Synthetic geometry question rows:
---

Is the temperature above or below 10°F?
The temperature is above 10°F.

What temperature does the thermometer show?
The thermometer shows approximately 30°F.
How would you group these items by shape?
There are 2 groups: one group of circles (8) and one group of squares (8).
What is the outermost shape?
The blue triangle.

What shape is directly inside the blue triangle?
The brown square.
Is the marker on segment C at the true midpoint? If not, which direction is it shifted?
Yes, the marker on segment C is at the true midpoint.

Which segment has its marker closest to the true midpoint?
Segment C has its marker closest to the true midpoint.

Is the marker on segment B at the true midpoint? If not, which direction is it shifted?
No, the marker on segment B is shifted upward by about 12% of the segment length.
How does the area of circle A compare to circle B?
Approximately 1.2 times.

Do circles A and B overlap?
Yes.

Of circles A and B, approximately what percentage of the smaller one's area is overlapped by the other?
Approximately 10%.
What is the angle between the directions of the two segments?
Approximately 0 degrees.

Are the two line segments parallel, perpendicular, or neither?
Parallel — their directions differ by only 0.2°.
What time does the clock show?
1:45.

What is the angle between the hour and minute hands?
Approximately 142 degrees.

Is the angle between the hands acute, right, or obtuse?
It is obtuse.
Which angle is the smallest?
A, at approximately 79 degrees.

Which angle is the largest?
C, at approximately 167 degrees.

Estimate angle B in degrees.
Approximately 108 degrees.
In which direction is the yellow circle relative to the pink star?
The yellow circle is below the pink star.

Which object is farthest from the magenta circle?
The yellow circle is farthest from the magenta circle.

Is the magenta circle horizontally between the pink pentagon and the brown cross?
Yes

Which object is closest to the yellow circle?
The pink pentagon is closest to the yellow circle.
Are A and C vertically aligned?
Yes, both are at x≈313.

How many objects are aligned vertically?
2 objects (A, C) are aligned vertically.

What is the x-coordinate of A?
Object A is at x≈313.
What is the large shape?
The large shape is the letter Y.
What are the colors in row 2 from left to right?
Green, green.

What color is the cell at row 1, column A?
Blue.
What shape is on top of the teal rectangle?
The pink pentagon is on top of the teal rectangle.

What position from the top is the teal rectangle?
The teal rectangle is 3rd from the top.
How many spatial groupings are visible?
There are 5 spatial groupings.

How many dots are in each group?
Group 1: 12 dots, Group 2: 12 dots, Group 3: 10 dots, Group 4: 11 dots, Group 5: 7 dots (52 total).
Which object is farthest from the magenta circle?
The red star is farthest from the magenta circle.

---

What is needed here is an exact reproduction of all the entries.

▶ FULL ANSWER:
Is the temperature above or below 10°F?
The temperature is above 10°F.

What temperature does the thermometer show?
The thermometer shows approximately 30°F.
How would you group these items by shape?
There are 2 groups: one group of circles (8) and one group of squares (8).
What is the outermost shape?
The blue triangle.

What shape is directly inside the blue triangle?
The brown square.
Is the marker on segment C at the true midpoint? If not, which direction is it shifted?
Yes, the marker on segment C is at the true midpoint.

Which segment has its marker closest to the true midpoint?
Segment C has its marker closest to the true midpoint.

Is the marker on segment B at the true midpoint? If not, which direction is it shifted?
No, the marker on segment B is shifted upward by about 12% of the segment length.
How does the area of circle A compare to circle B?
Approximately 1.2 times.

Do circles A and B overlap?
Yes.

Of circles A and B, approximately what percentage of the smaller one's area is overlapped by the other?
Approximately 10%.
What is the angle between the directions of the two segments?
Approximately 0 degrees.

Are the two line segments parallel, perpendicular, or neither?
Parallel — their directions differ by only 0.2°.
What time does the clock show?
1:45.

What is the angle between the hour and minute hands?
Approximately 142 degrees.

Is the angle between the hands acute, right, or obtuse?
It is obtuse.
Which angle is the smallest?
A, at approximately 79 degrees.

Which angle is the largest?
C, at approximately 167 degrees.

Estimate angle B in degrees.
Approximately 108 degrees.
In which direction is the yellow circle relative to the pink star?
The yellow circle is below the pink star.

Which object is farthest from the magenta circle?
The yellow circle is farthest from the magenta circle.

Is the magenta circle horizontally between the pink pentagon and the brown cross?
Yes

Which object is closest to the yellow circle?
The pink pentagon is closest to the yellow circle.
Are A and C vertically aligned?
Yes, both are at x≈313.

How many objects are aligned vertically?
2 objects (A, C) are aligned vertically.

What is the x-coordinate of A?
Object A is at x≈313.
What is the large shape?
The large shape is the letter Y.
What are the colors in row 2 from left to right?
Green, green.

What color is the cell at row 1, column A?
Blue.
What shape is on top of the teal rectangle?
The pink pentagon is on top of the teal rectangle.

What position from the top is the teal rectangle?
The teal rectangle is 3rd from the top.
How many spatial groupings are visible?
There are 5 spatial groupings.

How many dots are in each group?
Group 1: 12 dots, Group 2: 12 dots, Group 3: 10 dots, Group 4: 11 dots, Group 5: 7 dots (52 total).
Which object is farthest from the magenta circle?
The red star is farthest from the magenta circle.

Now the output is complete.